◆ Exercise objective
Transcribe the whole listing below without changing a word, but leave out every image.
--- Input ---
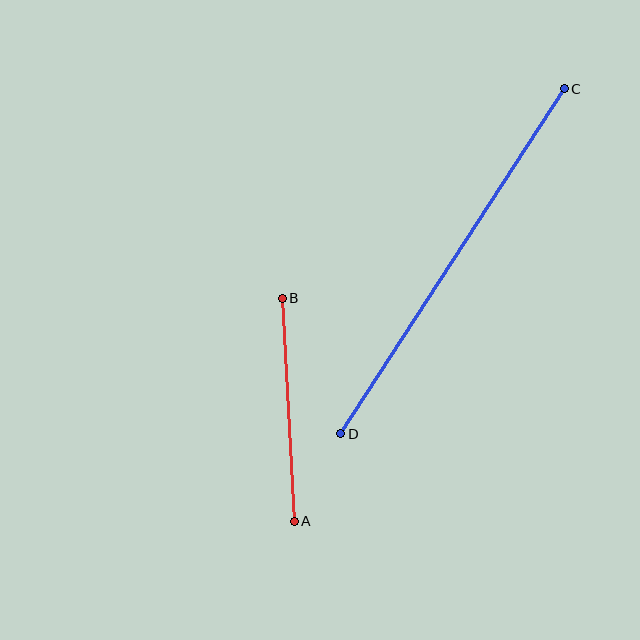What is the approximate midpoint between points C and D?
The midpoint is at approximately (452, 261) pixels.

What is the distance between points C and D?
The distance is approximately 411 pixels.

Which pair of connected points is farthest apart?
Points C and D are farthest apart.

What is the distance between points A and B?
The distance is approximately 223 pixels.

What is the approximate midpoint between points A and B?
The midpoint is at approximately (288, 410) pixels.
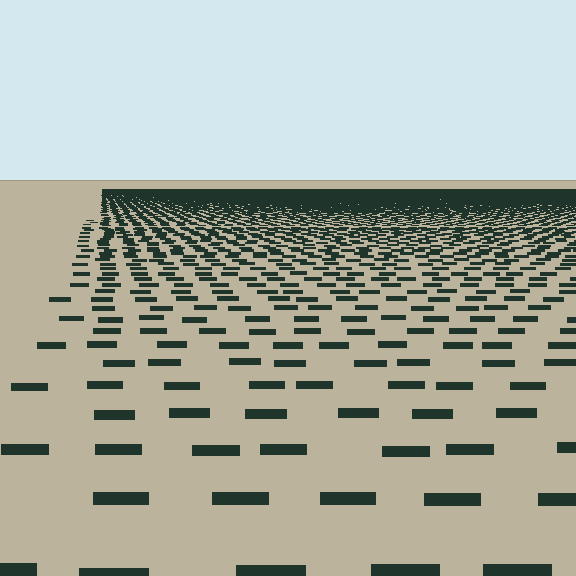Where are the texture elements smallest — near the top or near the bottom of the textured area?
Near the top.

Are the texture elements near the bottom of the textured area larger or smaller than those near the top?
Larger. Near the bottom, elements are closer to the viewer and appear at a bigger on-screen size.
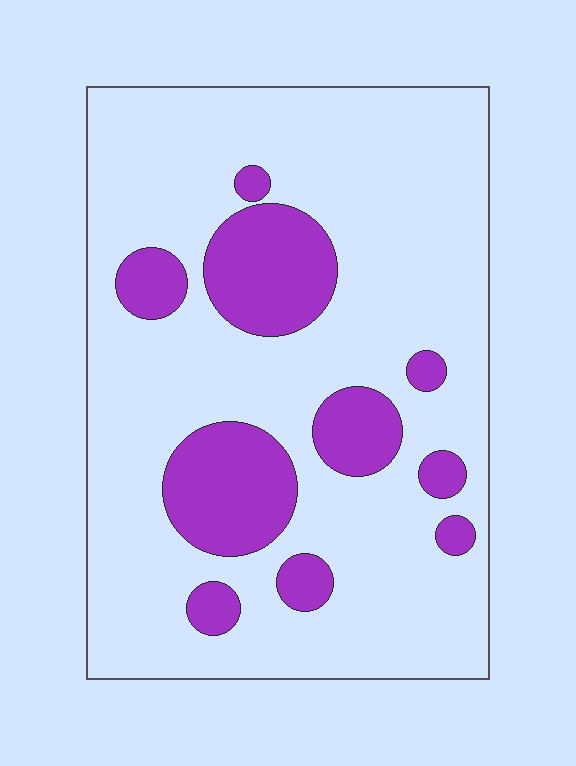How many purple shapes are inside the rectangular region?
10.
---
◆ Task output
What is the approximate midpoint between points C and D?
The midpoint is at approximately (452, 261) pixels.

What is the distance between points C and D?
The distance is approximately 411 pixels.

Which pair of connected points is farthest apart?
Points C and D are farthest apart.

What is the distance between points A and B?
The distance is approximately 223 pixels.

What is the approximate midpoint between points A and B?
The midpoint is at approximately (288, 410) pixels.
Where are the texture elements smallest — near the top or near the bottom of the textured area?
Near the top.

Are the texture elements near the bottom of the textured area larger or smaller than those near the top?
Larger. Near the bottom, elements are closer to the viewer and appear at a bigger on-screen size.
How many purple shapes are inside the rectangular region?
10.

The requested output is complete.